_Description of the task_
Copy the material below verbatim from the line with "Is the magenta pentagon partially hidden?" to the line with "[Two images are shown]", both lines included, omitting pictures and every line outside that range.

_Provided data_

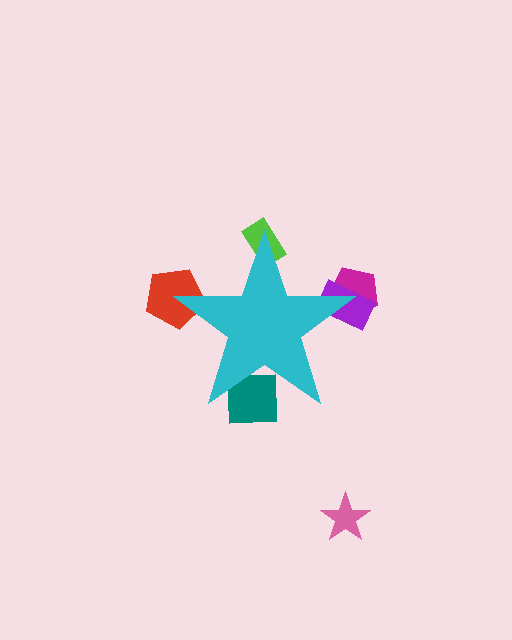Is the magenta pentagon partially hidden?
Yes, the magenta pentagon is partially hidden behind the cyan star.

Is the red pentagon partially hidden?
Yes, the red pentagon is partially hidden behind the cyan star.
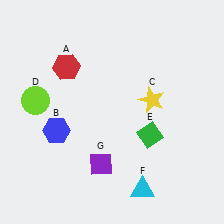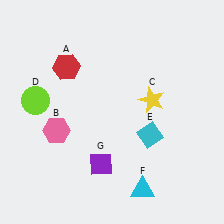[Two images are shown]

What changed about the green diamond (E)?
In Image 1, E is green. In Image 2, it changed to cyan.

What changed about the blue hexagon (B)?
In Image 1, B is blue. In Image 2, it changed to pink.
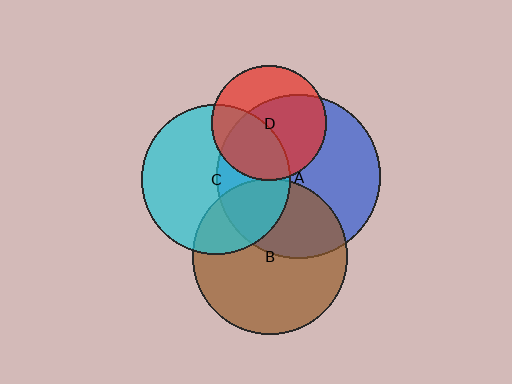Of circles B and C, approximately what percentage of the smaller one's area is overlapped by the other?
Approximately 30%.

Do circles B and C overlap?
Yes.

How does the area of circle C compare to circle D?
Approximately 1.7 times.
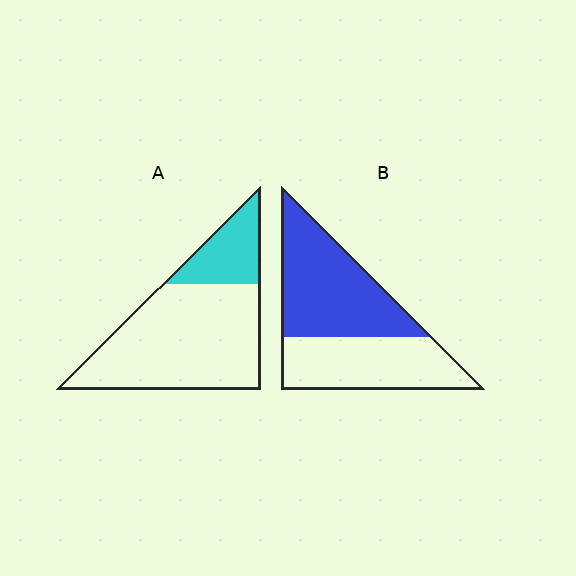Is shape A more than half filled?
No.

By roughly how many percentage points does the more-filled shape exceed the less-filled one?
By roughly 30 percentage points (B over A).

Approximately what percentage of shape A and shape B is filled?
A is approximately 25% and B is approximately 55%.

...

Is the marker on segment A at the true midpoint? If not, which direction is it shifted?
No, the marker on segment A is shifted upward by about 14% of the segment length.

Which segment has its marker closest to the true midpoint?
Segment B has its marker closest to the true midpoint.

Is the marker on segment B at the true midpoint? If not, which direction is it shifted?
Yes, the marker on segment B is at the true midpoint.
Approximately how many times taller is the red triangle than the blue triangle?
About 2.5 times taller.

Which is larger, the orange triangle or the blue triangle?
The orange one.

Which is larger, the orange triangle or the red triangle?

_Exercise solution_
Is the magenta pentagon partially hidden?
Yes, the magenta pentagon is partially hidden behind the cyan star.

Is the red pentagon partially hidden?
Yes, the red pentagon is partially hidden behind the cyan star.
[Two images are shown]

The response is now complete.